- _GIVEN ENTRIES_
______

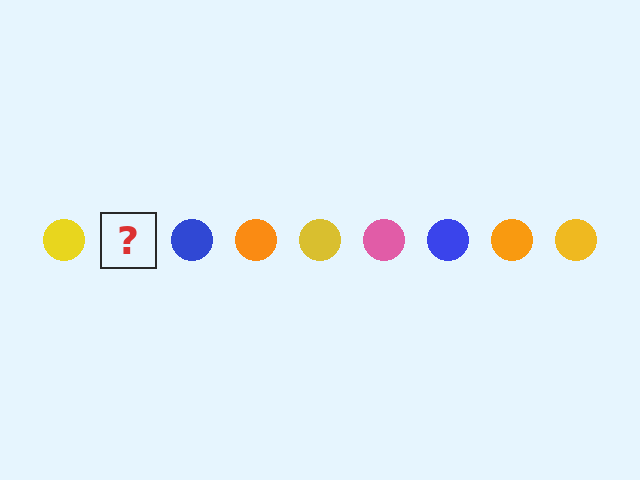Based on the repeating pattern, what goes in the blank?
The blank should be a pink circle.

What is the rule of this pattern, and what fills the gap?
The rule is that the pattern cycles through yellow, pink, blue, orange circles. The gap should be filled with a pink circle.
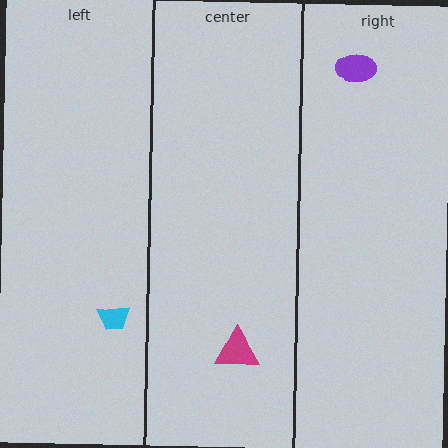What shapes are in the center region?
The magenta triangle.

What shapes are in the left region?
The cyan trapezoid.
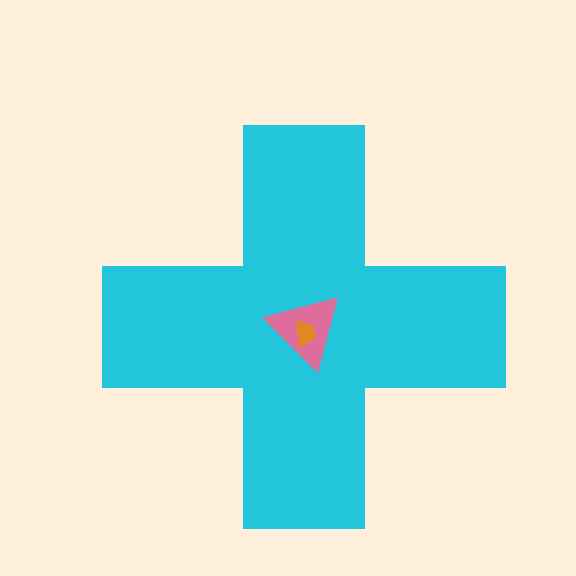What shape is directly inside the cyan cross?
The pink triangle.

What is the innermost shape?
The orange trapezoid.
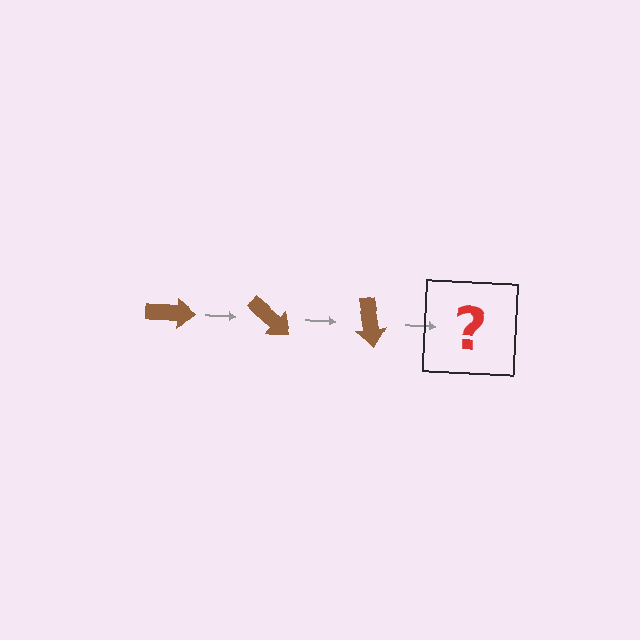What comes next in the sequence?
The next element should be a brown arrow rotated 120 degrees clockwise.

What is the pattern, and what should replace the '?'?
The pattern is that the arrow rotates 40 degrees clockwise each step. The '?' should be a brown arrow rotated 120 degrees clockwise.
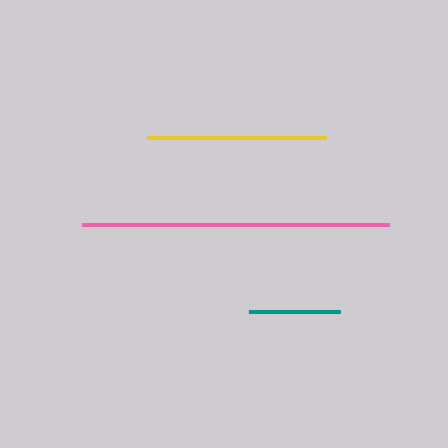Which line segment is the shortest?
The teal line is the shortest at approximately 91 pixels.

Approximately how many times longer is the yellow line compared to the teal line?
The yellow line is approximately 2.0 times the length of the teal line.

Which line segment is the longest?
The pink line is the longest at approximately 307 pixels.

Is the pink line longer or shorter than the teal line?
The pink line is longer than the teal line.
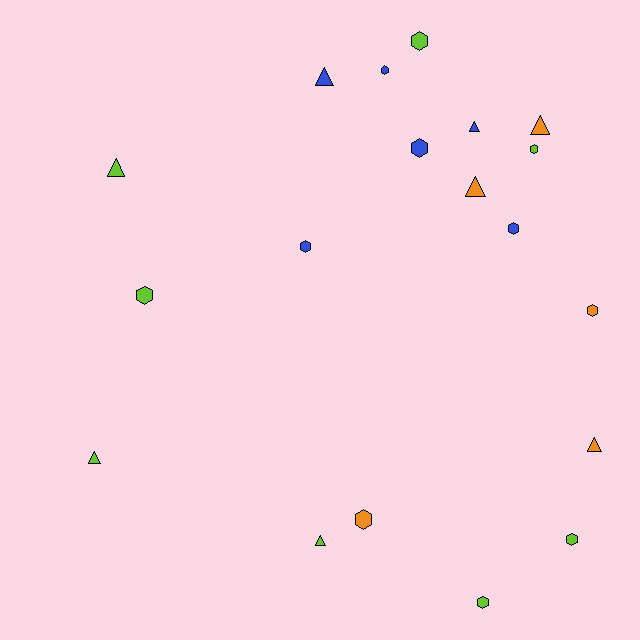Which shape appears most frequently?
Hexagon, with 11 objects.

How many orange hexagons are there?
There are 2 orange hexagons.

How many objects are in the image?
There are 19 objects.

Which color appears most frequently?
Lime, with 8 objects.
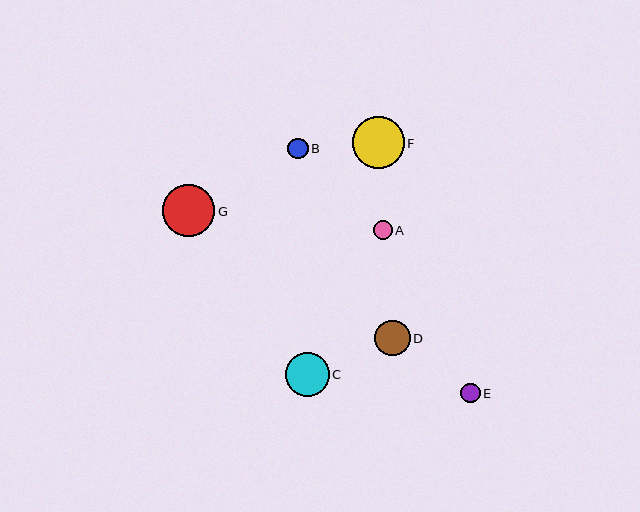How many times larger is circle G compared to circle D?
Circle G is approximately 1.5 times the size of circle D.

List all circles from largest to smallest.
From largest to smallest: G, F, C, D, B, E, A.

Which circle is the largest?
Circle G is the largest with a size of approximately 52 pixels.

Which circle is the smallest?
Circle A is the smallest with a size of approximately 19 pixels.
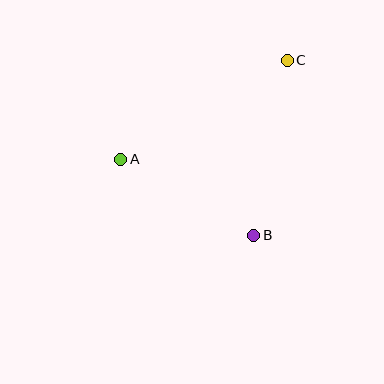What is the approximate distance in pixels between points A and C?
The distance between A and C is approximately 194 pixels.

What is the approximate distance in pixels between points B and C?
The distance between B and C is approximately 178 pixels.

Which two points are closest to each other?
Points A and B are closest to each other.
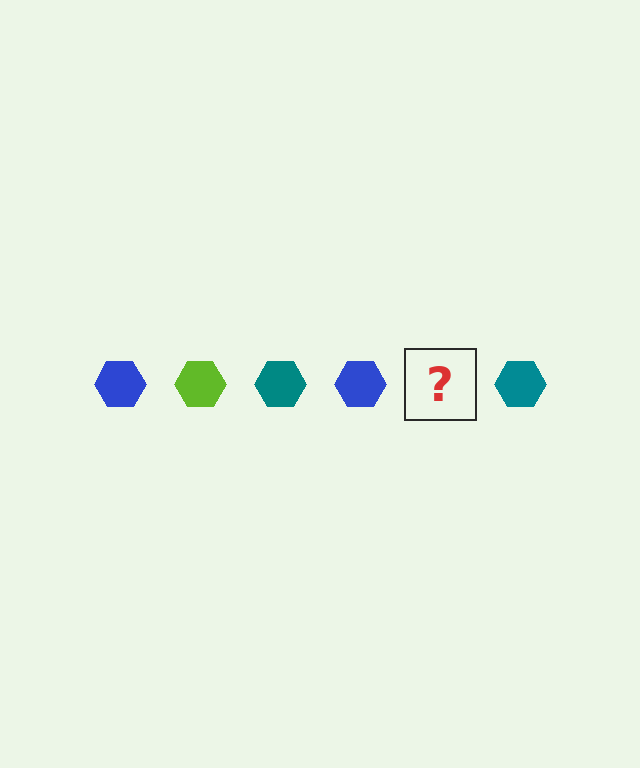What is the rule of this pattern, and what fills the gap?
The rule is that the pattern cycles through blue, lime, teal hexagons. The gap should be filled with a lime hexagon.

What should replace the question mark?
The question mark should be replaced with a lime hexagon.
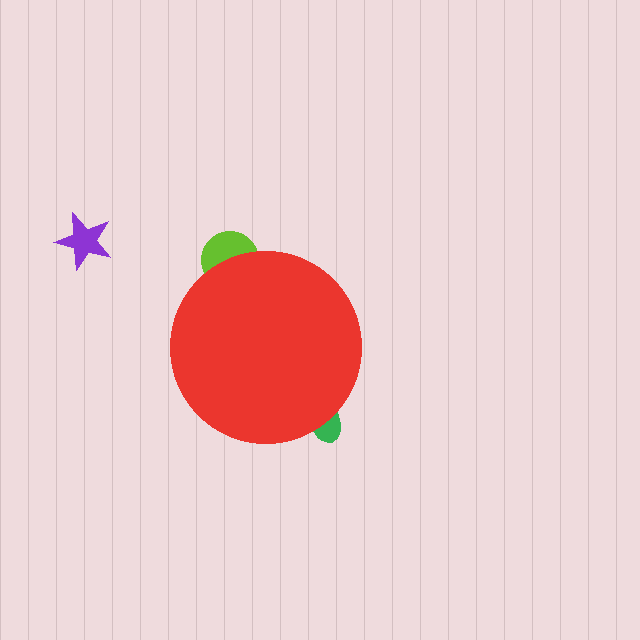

______

- _THE EXERCISE_
In this exercise, set down all of the data exactly, without the pictures.

- _WRITTEN SOLUTION_
Based on the repeating pattern, what goes in the blank?
The blank should be a pink circle.

What is the rule of this pattern, and what fills the gap?
The rule is that the pattern cycles through yellow, pink, blue, orange circles. The gap should be filled with a pink circle.
What shapes are in the center region?
The magenta triangle.

What shapes are in the left region?
The cyan trapezoid.
What shape is directly inside the cyan cross?
The pink triangle.

What is the innermost shape?
The orange trapezoid.
What comes next in the sequence?
The next element should be a brown arrow rotated 120 degrees clockwise.

What is the pattern, and what should replace the '?'?
The pattern is that the arrow rotates 40 degrees clockwise each step. The '?' should be a brown arrow rotated 120 degrees clockwise.
Which line segment is the shortest?
The teal line is the shortest at approximately 91 pixels.

Approximately how many times longer is the yellow line compared to the teal line?
The yellow line is approximately 2.0 times the length of the teal line.

Which line segment is the longest?
The pink line is the longest at approximately 307 pixels.

Is the pink line longer or shorter than the teal line?
The pink line is longer than the teal line.
Which shape appears most frequently?
Hexagon, with 11 objects.

How many orange hexagons are there?
There are 2 orange hexagons.

How many objects are in the image?
There are 19 objects.

Which color appears most frequently?
Lime, with 8 objects.
How many times larger is circle G compared to circle D?
Circle G is approximately 1.5 times the size of circle D.

List all circles from largest to smallest.
From largest to smallest: G, F, C, D, B, E, A.

Which circle is the largest?
Circle G is the largest with a size of approximately 52 pixels.

Which circle is the smallest?
Circle A is the smallest with a size of approximately 19 pixels.
What is the approximate distance in pixels between points A and C?
The distance between A and C is approximately 194 pixels.

What is the approximate distance in pixels between points B and C?
The distance between B and C is approximately 178 pixels.

Which two points are closest to each other?
Points A and B are closest to each other.
What is the rule of this pattern, and what fills the gap?
The rule is that the pattern cycles through blue, lime, teal hexagons. The gap should be filled with a lime hexagon.

What should replace the question mark?
The question mark should be replaced with a lime hexagon.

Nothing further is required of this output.